After locating the line that contains "Which vertex has the smallest interior angle?", quote it and all lines after it through the end of the entries, and nothing more. Pictures stay out.

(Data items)
################

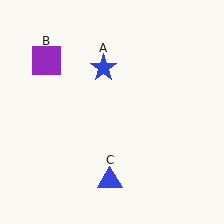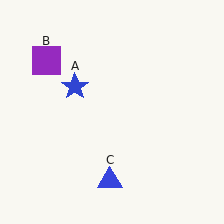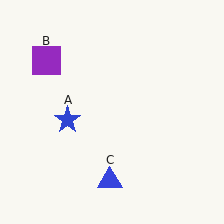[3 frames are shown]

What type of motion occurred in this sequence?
The blue star (object A) rotated counterclockwise around the center of the scene.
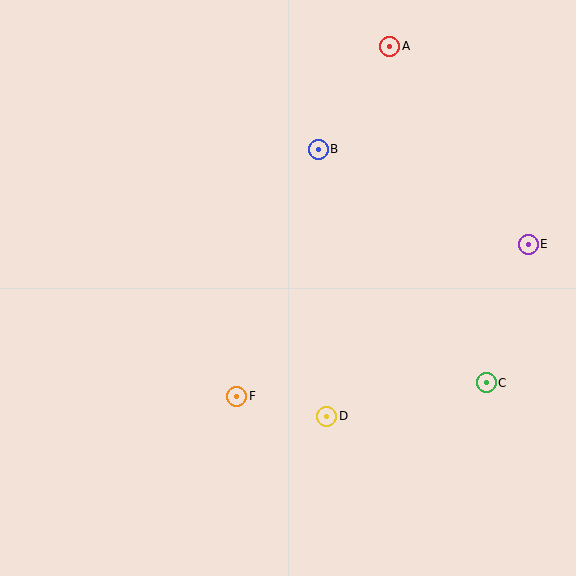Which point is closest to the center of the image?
Point F at (237, 396) is closest to the center.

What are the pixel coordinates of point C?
Point C is at (486, 383).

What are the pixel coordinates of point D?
Point D is at (327, 416).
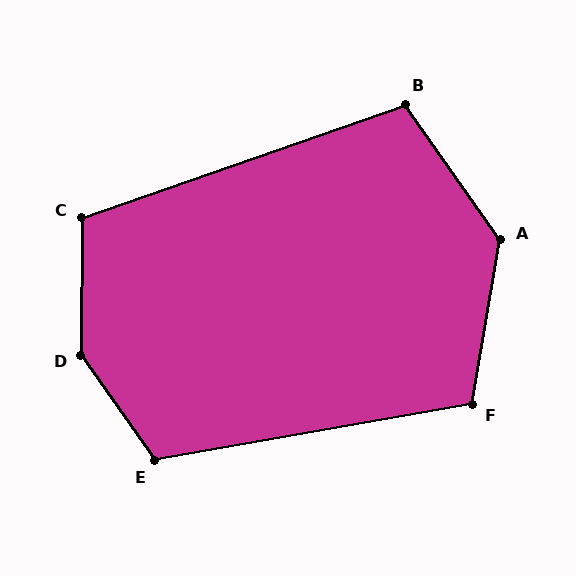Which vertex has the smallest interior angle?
B, at approximately 106 degrees.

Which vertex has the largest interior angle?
D, at approximately 144 degrees.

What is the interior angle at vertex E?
Approximately 115 degrees (obtuse).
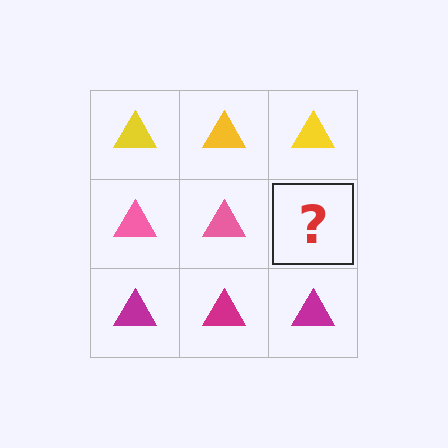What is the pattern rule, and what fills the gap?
The rule is that each row has a consistent color. The gap should be filled with a pink triangle.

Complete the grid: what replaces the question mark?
The question mark should be replaced with a pink triangle.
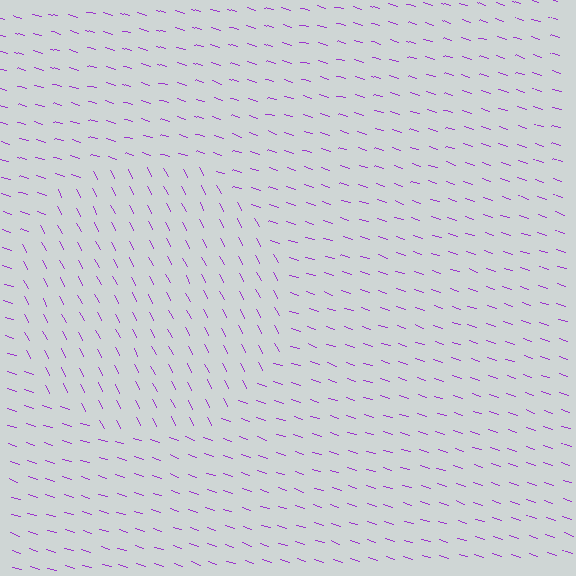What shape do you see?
I see a circle.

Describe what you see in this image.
The image is filled with small purple line segments. A circle region in the image has lines oriented differently from the surrounding lines, creating a visible texture boundary.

################

**EXPECTED ANSWER:**
Which vertex has the smallest interior angle?
B, at approximately 106 degrees.

Which vertex has the largest interior angle?
D, at approximately 144 degrees.

What is the interior angle at vertex E?
Approximately 115 degrees (obtuse).
What is the pattern rule, and what fills the gap?
The rule is that each row has a consistent color. The gap should be filled with a pink triangle.

Complete the grid: what replaces the question mark?
The question mark should be replaced with a pink triangle.
What shape do you see?
I see a circle.

Describe what you see in this image.
The image is filled with small purple line segments. A circle region in the image has lines oriented differently from the surrounding lines, creating a visible texture boundary.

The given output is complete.